[Entries from a figure question set]
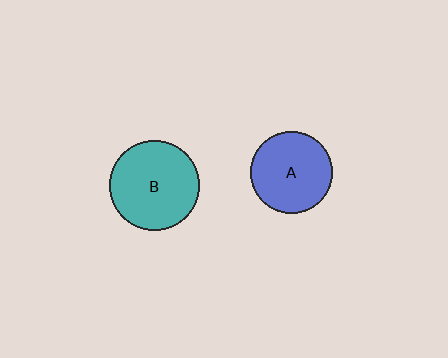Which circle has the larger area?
Circle B (teal).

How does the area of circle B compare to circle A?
Approximately 1.2 times.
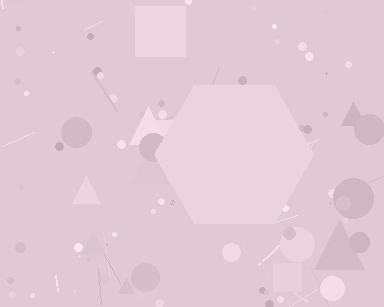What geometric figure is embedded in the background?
A hexagon is embedded in the background.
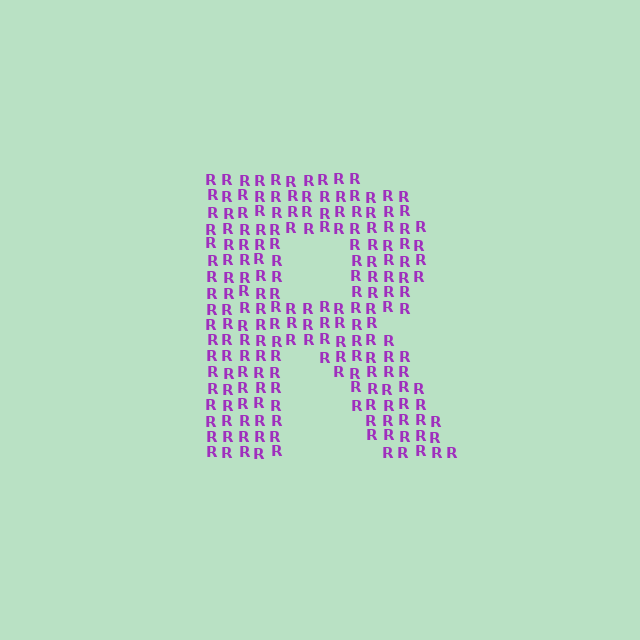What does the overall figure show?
The overall figure shows the letter R.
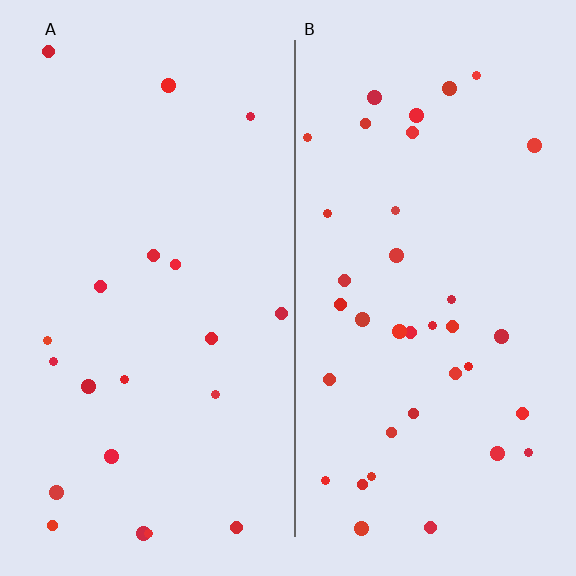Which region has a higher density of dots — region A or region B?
B (the right).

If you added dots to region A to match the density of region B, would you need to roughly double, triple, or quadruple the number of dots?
Approximately double.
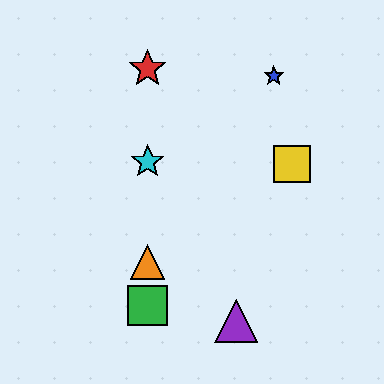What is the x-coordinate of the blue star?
The blue star is at x≈274.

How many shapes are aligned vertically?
4 shapes (the red star, the green square, the orange triangle, the cyan star) are aligned vertically.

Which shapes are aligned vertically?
The red star, the green square, the orange triangle, the cyan star are aligned vertically.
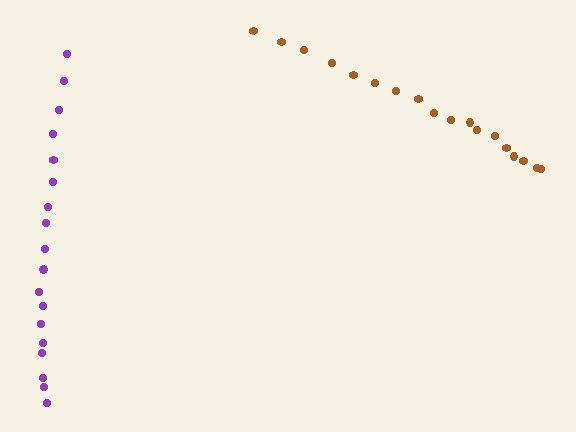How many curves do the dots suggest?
There are 2 distinct paths.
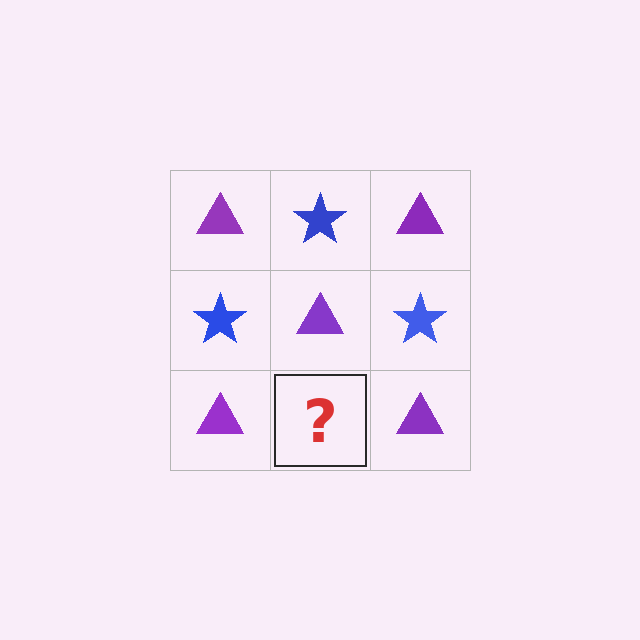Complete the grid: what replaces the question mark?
The question mark should be replaced with a blue star.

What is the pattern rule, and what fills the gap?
The rule is that it alternates purple triangle and blue star in a checkerboard pattern. The gap should be filled with a blue star.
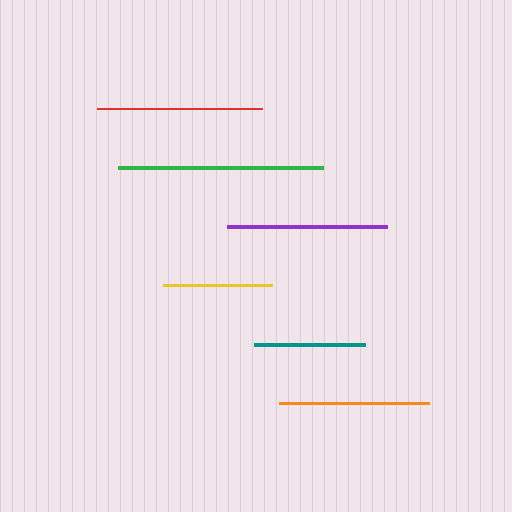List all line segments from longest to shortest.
From longest to shortest: green, red, purple and orange (about equal), teal and yellow (about equal).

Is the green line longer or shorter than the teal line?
The green line is longer than the teal line.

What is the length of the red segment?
The red segment is approximately 165 pixels long.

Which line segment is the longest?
The green line is the longest at approximately 204 pixels.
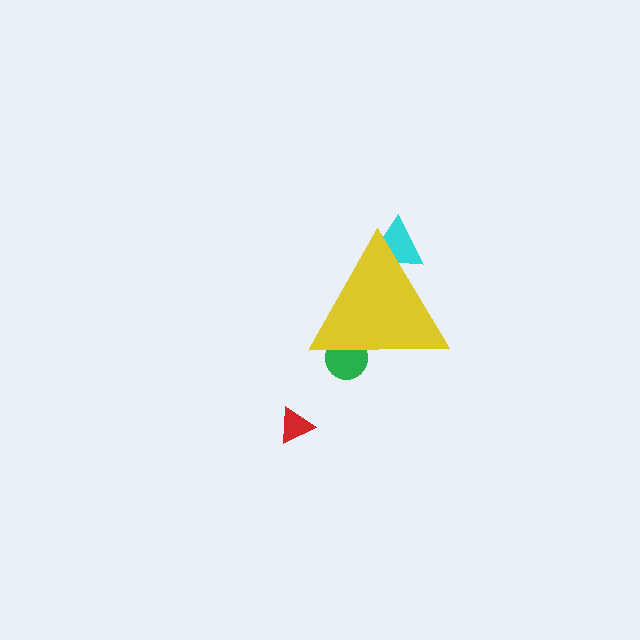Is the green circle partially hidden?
Yes, the green circle is partially hidden behind the yellow triangle.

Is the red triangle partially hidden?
No, the red triangle is fully visible.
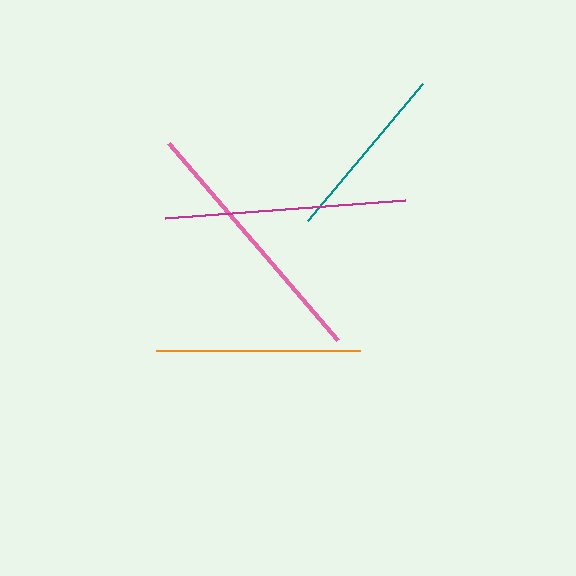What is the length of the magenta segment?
The magenta segment is approximately 241 pixels long.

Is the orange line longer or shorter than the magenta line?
The magenta line is longer than the orange line.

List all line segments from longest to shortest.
From longest to shortest: pink and magenta (about equal), orange, teal.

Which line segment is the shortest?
The teal line is the shortest at approximately 179 pixels.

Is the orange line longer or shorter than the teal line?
The orange line is longer than the teal line.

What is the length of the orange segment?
The orange segment is approximately 204 pixels long.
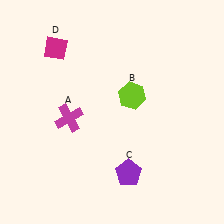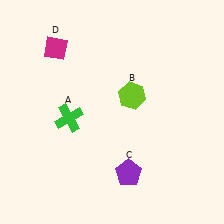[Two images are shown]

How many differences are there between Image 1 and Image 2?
There is 1 difference between the two images.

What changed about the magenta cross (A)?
In Image 1, A is magenta. In Image 2, it changed to green.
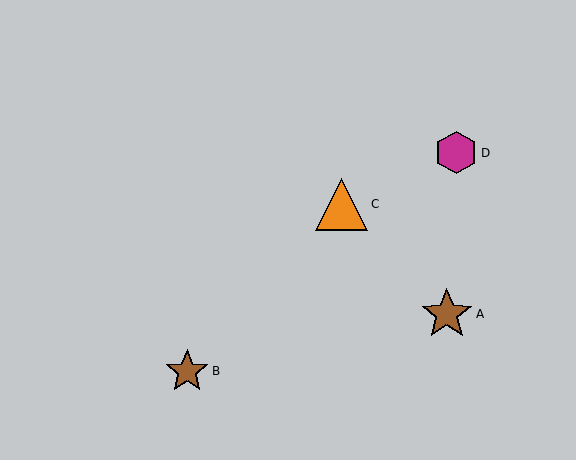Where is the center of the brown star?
The center of the brown star is at (447, 314).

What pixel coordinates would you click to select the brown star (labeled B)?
Click at (187, 371) to select the brown star B.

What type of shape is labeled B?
Shape B is a brown star.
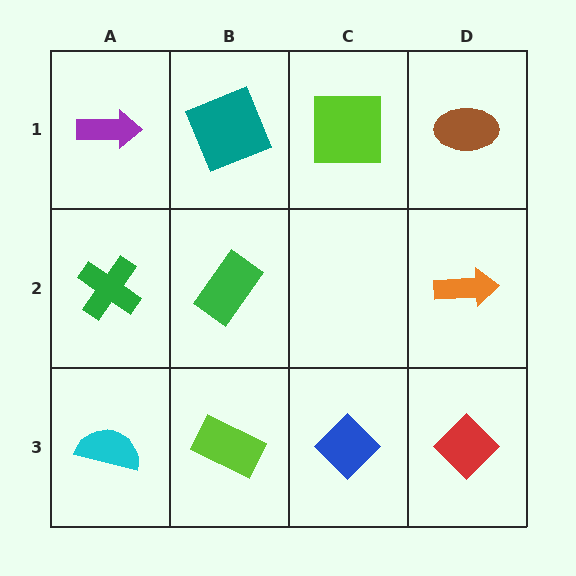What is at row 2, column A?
A green cross.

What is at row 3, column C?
A blue diamond.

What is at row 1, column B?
A teal square.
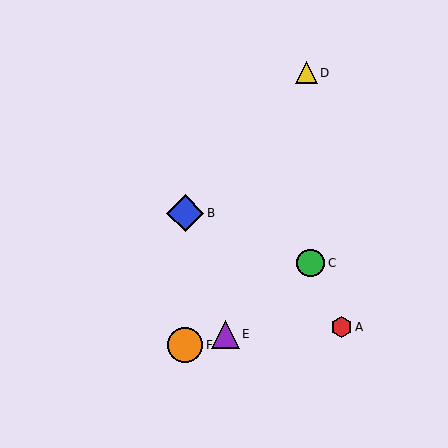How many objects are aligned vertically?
2 objects (B, F) are aligned vertically.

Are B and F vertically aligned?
Yes, both are at x≈185.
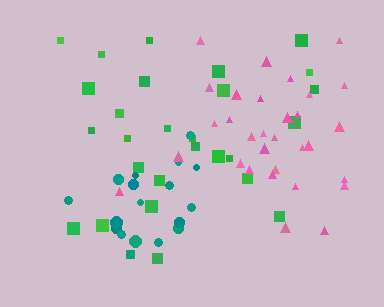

Written problem - Exactly as they appear, repeat the lines from the one containing "What is at row 1, column B?" through the last line of the entries, counting both ends. Pictures stay out.

Task response -
What is at row 1, column B?
A teal square.
How many objects are aligned vertically?
2 objects (B, F) are aligned vertically.

Are B and F vertically aligned?
Yes, both are at x≈185.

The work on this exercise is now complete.